• Exercise goal:
The records below must be written out exactly, with every picture left behind.

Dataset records
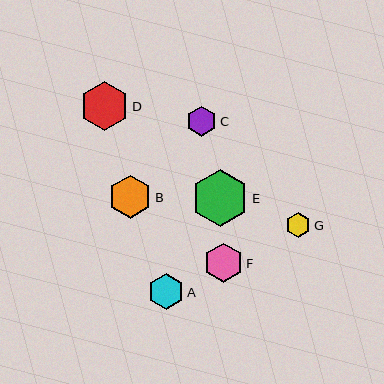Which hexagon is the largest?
Hexagon E is the largest with a size of approximately 57 pixels.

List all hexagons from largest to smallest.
From largest to smallest: E, D, B, F, A, C, G.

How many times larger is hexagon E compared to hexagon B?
Hexagon E is approximately 1.3 times the size of hexagon B.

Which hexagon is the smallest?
Hexagon G is the smallest with a size of approximately 25 pixels.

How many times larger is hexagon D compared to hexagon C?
Hexagon D is approximately 1.6 times the size of hexagon C.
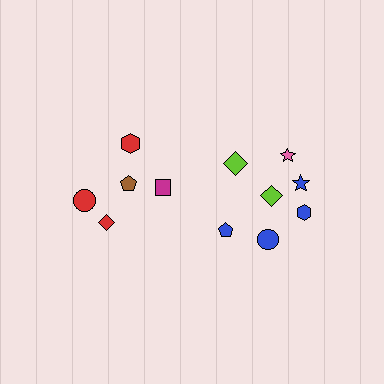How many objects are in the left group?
There are 5 objects.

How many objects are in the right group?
There are 7 objects.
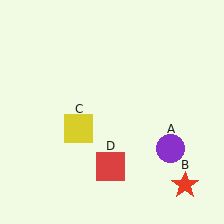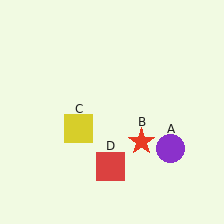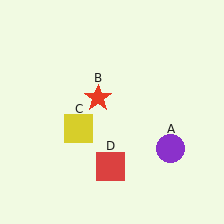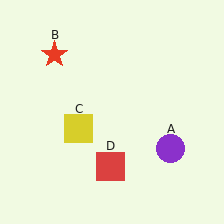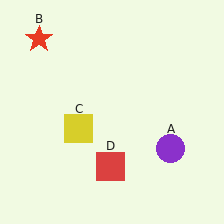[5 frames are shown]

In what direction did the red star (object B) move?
The red star (object B) moved up and to the left.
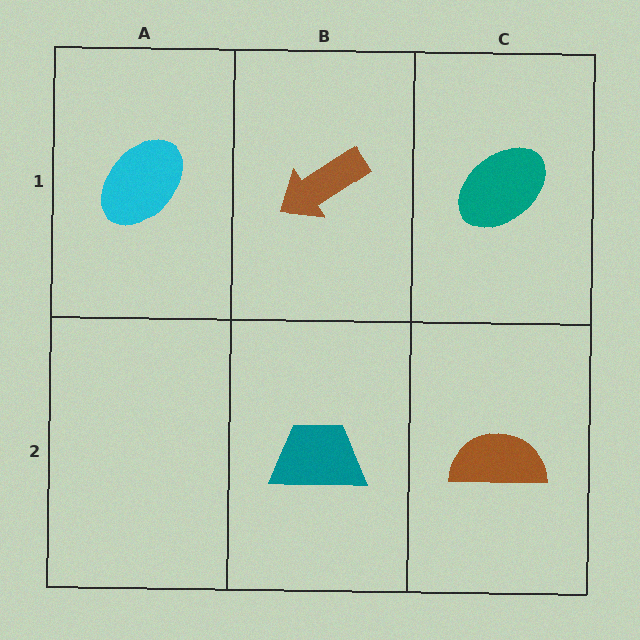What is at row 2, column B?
A teal trapezoid.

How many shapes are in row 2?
2 shapes.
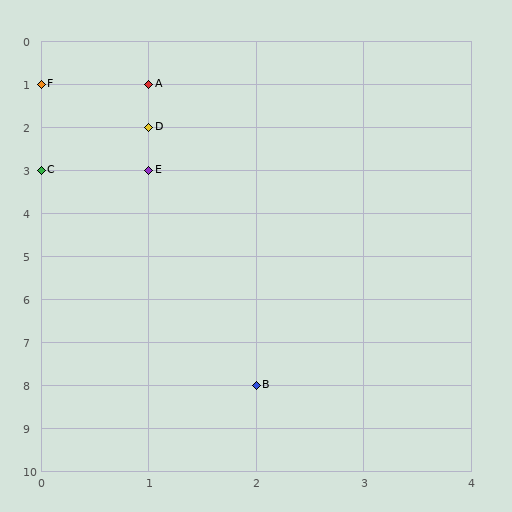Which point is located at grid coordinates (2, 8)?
Point B is at (2, 8).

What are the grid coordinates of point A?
Point A is at grid coordinates (1, 1).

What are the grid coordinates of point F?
Point F is at grid coordinates (0, 1).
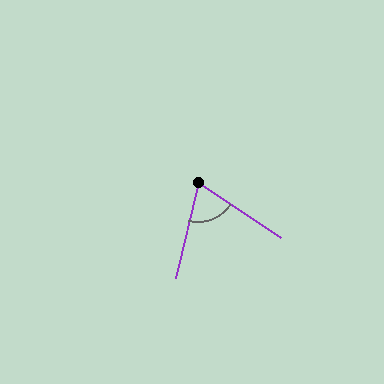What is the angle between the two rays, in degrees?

• Exercise solution:
Which hexagon is the largest?
Hexagon E is the largest with a size of approximately 57 pixels.

List all hexagons from largest to smallest.
From largest to smallest: E, D, B, F, A, C, G.

How many times larger is hexagon E compared to hexagon B?
Hexagon E is approximately 1.3 times the size of hexagon B.

Which hexagon is the smallest?
Hexagon G is the smallest with a size of approximately 25 pixels.

How many times larger is hexagon D compared to hexagon C?
Hexagon D is approximately 1.6 times the size of hexagon C.
How many objects are in the left group?
There are 5 objects.

How many objects are in the right group?
There are 7 objects.
[5 frames are shown]

In what direction did the red star (object B) move?
The red star (object B) moved up and to the left.
What is at row 2, column B?
A teal trapezoid.

How many shapes are in row 2?
2 shapes.
Which point is located at grid coordinates (2, 8)?
Point B is at (2, 8).

What are the grid coordinates of point A?
Point A is at grid coordinates (1, 1).

What are the grid coordinates of point F?
Point F is at grid coordinates (0, 1).
What is the angle between the two rays, in degrees?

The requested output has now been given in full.